Exercise
Search the records for the line with "What differs between the two panels?". Output that line and each line after it, exactly, and stop at the end; omit pictures.

START Material for this exercise

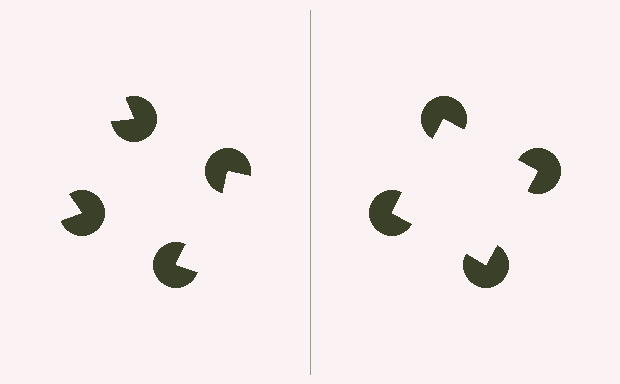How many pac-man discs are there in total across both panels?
8 — 4 on each side.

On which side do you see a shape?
An illusory square appears on the right side. On the left side the wedge cuts are rotated, so no coherent shape forms.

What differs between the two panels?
The pac-man discs are positioned identically on both sides; only the wedge orientations differ. On the right they align to a square; on the left they are misaligned.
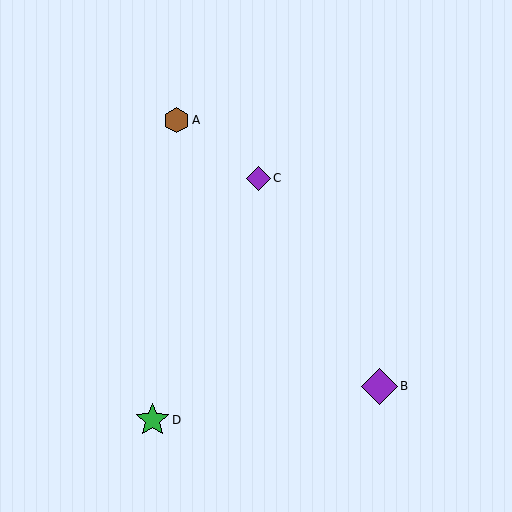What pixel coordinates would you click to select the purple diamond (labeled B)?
Click at (379, 386) to select the purple diamond B.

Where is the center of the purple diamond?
The center of the purple diamond is at (259, 178).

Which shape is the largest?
The purple diamond (labeled B) is the largest.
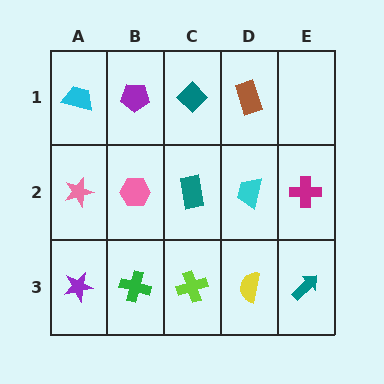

END Material for this exercise

Exercise output
What differs between the two panels?
The pac-man discs are positioned identically on both sides; only the wedge orientations differ. On the right they align to a square; on the left they are misaligned.
What pixel coordinates would you click to select the purple diamond (labeled B)?
Click at (379, 386) to select the purple diamond B.

Where is the center of the purple diamond?
The center of the purple diamond is at (259, 178).

Which shape is the largest?
The purple diamond (labeled B) is the largest.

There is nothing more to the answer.